▶ DO THIS
What follows is a set of records; restate each one word for word and drop the pictures.
:::
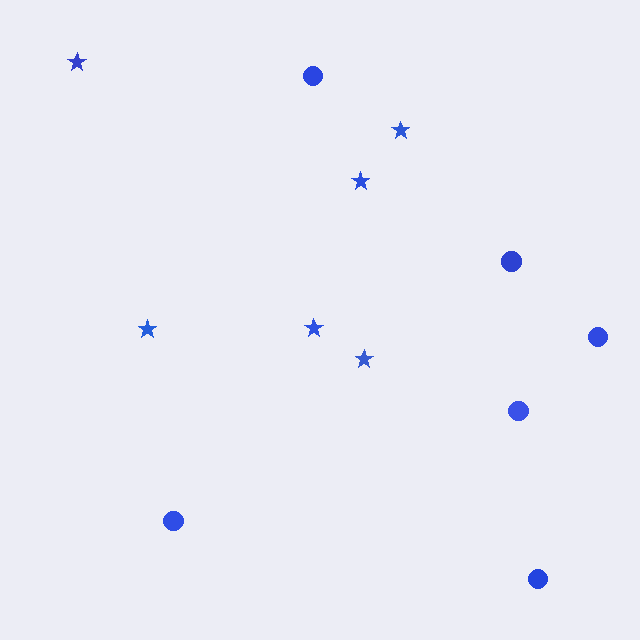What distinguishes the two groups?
There are 2 groups: one group of stars (6) and one group of circles (6).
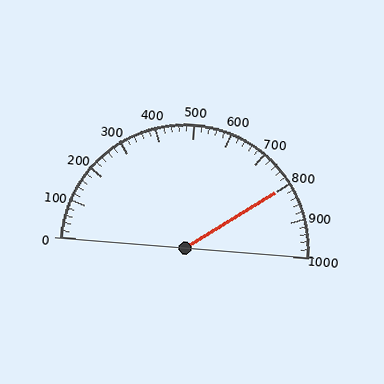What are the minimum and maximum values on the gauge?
The gauge ranges from 0 to 1000.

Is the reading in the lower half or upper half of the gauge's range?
The reading is in the upper half of the range (0 to 1000).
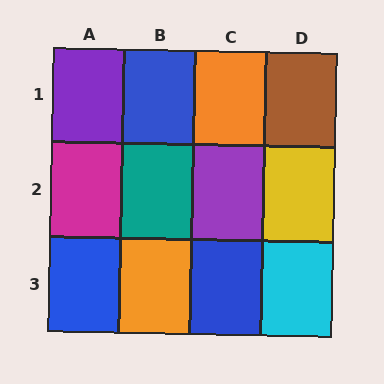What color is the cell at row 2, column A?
Magenta.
:::
▶ COMPLETED TASK
What distinguishes the two groups?
There are 2 groups: one group of stars (6) and one group of circles (6).
What are the minimum and maximum values on the gauge?
The gauge ranges from 0 to 1000.

Is the reading in the lower half or upper half of the gauge's range?
The reading is in the upper half of the range (0 to 1000).
What color is the cell at row 2, column A?
Magenta.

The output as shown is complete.